## What to produce
Make an exact transcription of the material, leaving out all images.

(Illustrated geometry question entries)

§

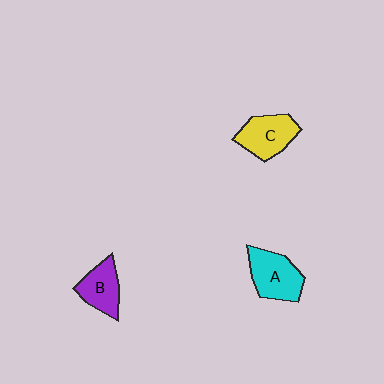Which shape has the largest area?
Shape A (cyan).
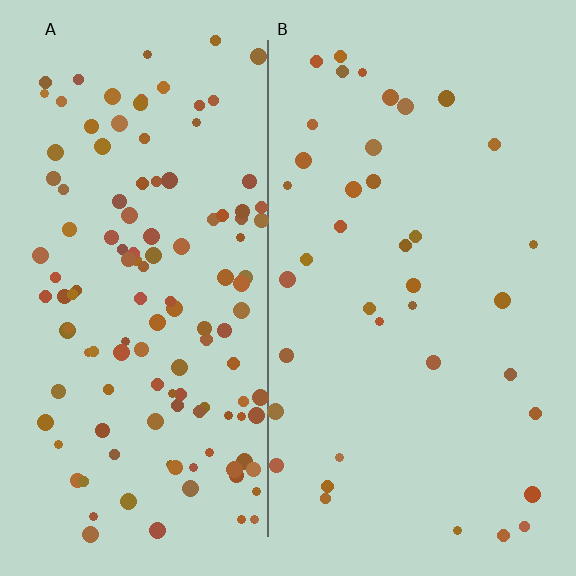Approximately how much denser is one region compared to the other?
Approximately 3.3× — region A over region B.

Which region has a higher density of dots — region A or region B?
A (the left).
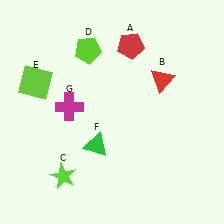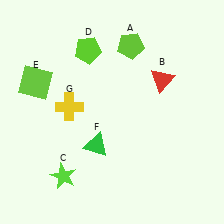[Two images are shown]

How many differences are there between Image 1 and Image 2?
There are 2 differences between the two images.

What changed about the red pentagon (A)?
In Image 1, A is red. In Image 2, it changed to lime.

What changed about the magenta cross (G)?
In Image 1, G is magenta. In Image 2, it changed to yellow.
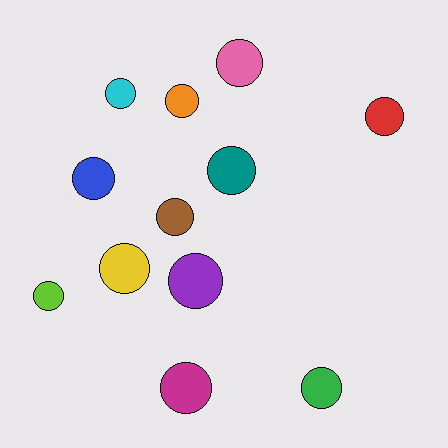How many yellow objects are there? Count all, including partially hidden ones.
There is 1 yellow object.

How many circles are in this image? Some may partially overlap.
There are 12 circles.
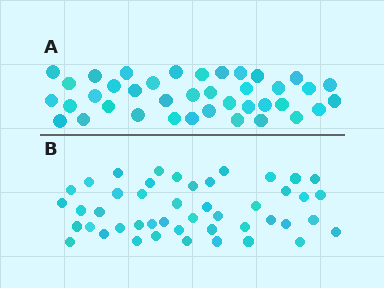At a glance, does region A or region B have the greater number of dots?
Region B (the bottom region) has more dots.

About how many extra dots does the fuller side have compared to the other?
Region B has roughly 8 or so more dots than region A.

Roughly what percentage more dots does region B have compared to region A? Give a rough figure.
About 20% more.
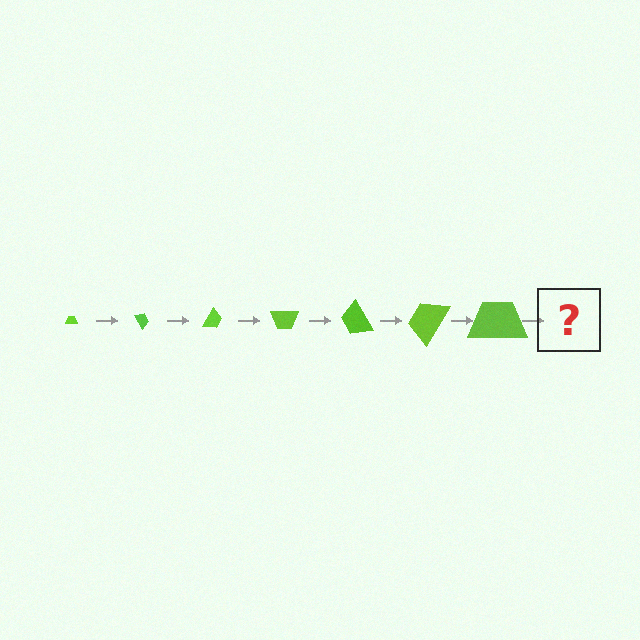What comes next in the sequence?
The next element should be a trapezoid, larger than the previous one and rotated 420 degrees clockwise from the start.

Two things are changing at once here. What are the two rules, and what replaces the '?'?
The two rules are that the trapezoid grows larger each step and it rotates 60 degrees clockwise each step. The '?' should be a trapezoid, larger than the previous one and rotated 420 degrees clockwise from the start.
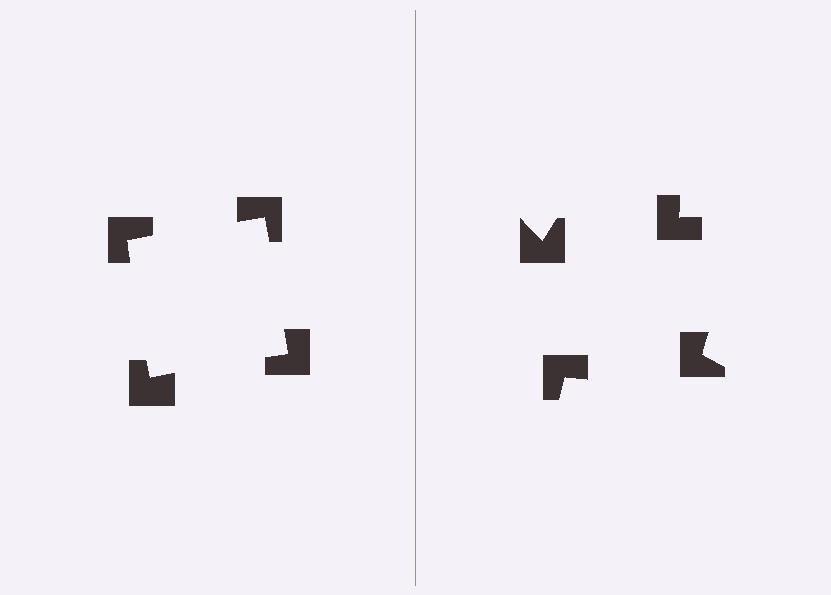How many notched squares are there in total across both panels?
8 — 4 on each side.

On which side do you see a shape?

§

## Output for this task
Which shape has the largest area?
Shape A (cyan).
Approximately how much denser is one region compared to the other?
Approximately 3.3× — region A over region B.

Which region has a higher density of dots — region A or region B?
A (the left).
[Two images are shown]

How many differences are there between Image 1 and Image 2?
There are 2 differences between the two images.

What changed about the red pentagon (A)?
In Image 1, A is red. In Image 2, it changed to lime.

What changed about the magenta cross (G)?
In Image 1, G is magenta. In Image 2, it changed to yellow.
How many yellow objects are there? Count all, including partially hidden ones.
There is 1 yellow object.

How many circles are in this image? Some may partially overlap.
There are 12 circles.
At a glance, does region A or region B have the greater number of dots?
Region B (the bottom region) has more dots.

About how many extra dots does the fuller side have compared to the other?
Region B has roughly 8 or so more dots than region A.

Roughly what percentage more dots does region B have compared to region A? Give a rough figure.
About 20% more.
What comes next in the sequence?
The next element should be a trapezoid, larger than the previous one and rotated 420 degrees clockwise from the start.

Two things are changing at once here. What are the two rules, and what replaces the '?'?
The two rules are that the trapezoid grows larger each step and it rotates 60 degrees clockwise each step. The '?' should be a trapezoid, larger than the previous one and rotated 420 degrees clockwise from the start.
How many notched squares are there in total across both panels?
8 — 4 on each side.

On which side do you see a shape?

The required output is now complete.